WHAT IS REQUIRED: Write the data out again exactly, dropping any images it holds.
+++++
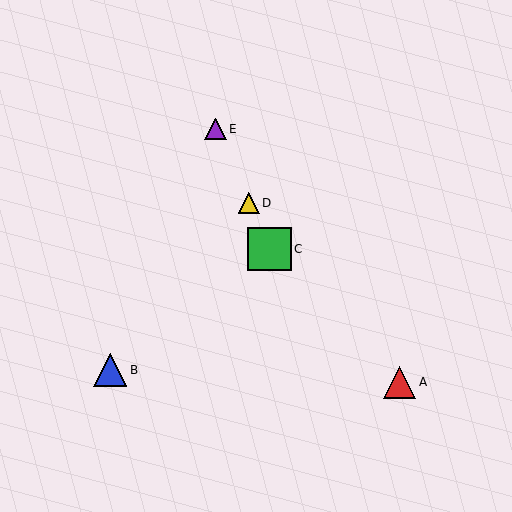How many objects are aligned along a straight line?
3 objects (C, D, E) are aligned along a straight line.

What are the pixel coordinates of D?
Object D is at (249, 203).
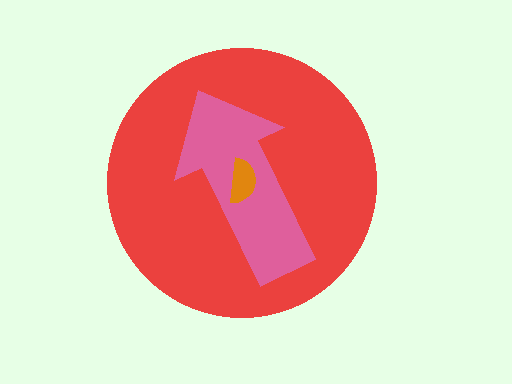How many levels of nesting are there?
3.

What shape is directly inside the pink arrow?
The orange semicircle.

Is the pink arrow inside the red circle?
Yes.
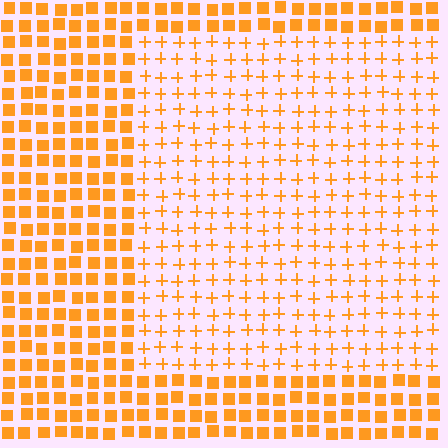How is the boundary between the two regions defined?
The boundary is defined by a change in element shape: plus signs inside vs. squares outside. All elements share the same color and spacing.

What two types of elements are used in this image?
The image uses plus signs inside the rectangle region and squares outside it.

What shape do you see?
I see a rectangle.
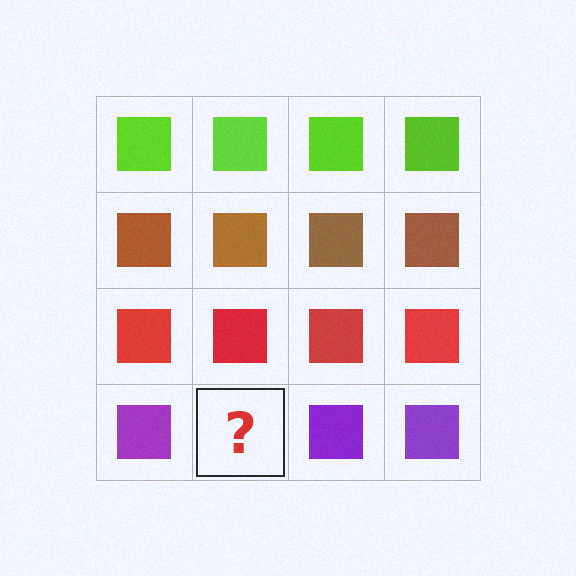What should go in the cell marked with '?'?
The missing cell should contain a purple square.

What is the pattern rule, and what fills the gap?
The rule is that each row has a consistent color. The gap should be filled with a purple square.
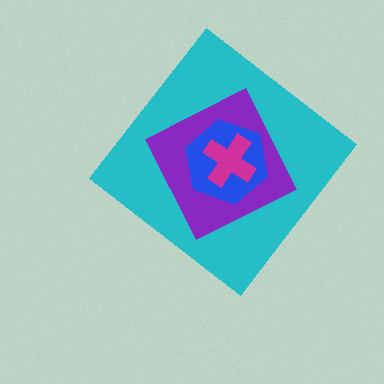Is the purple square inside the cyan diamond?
Yes.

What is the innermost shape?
The magenta cross.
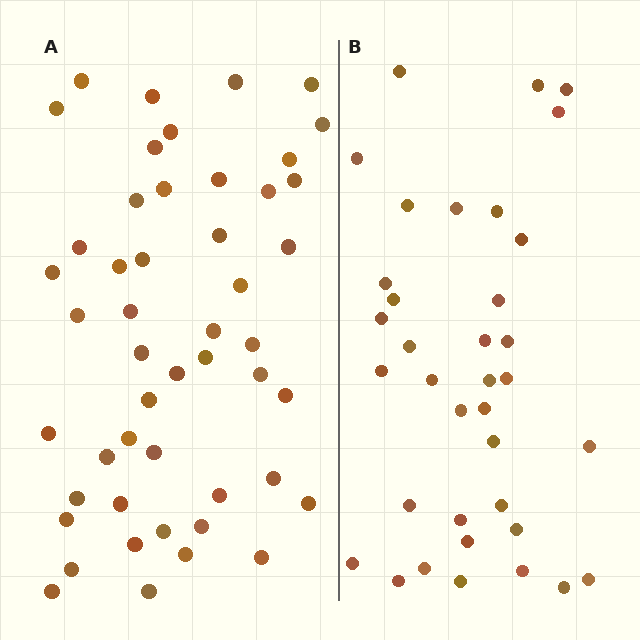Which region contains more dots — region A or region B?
Region A (the left region) has more dots.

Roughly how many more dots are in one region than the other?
Region A has approximately 15 more dots than region B.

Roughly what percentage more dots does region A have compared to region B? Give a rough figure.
+++++
FULL OUTPUT:
How many objects are aligned along a straight line?
3 objects (C, D, E) are aligned along a straight line.

What are the pixel coordinates of D?
Object D is at (249, 203).
How many levels of nesting are there?
3.

What shape is directly inside the pink arrow?
The orange semicircle.

Is the pink arrow inside the red circle?
Yes.
How is the boundary between the two regions defined?
The boundary is defined by a change in element shape: plus signs inside vs. squares outside. All elements share the same color and spacing.

What two types of elements are used in this image?
The image uses plus signs inside the rectangle region and squares outside it.

What shape do you see?
I see a rectangle.
What should go in the cell marked with '?'?
The missing cell should contain a purple square.

What is the pattern rule, and what fills the gap?
The rule is that each row has a consistent color. The gap should be filled with a purple square.
Is the purple square inside the cyan diamond?
Yes.

What is the innermost shape?
The magenta cross.
Which region contains more dots — region A or region B?
Region A (the left region) has more dots.

Roughly how many more dots are in one region than the other?
Region A has approximately 15 more dots than region B.

Roughly what percentage more dots does region A have compared to region B? Give a rough figure.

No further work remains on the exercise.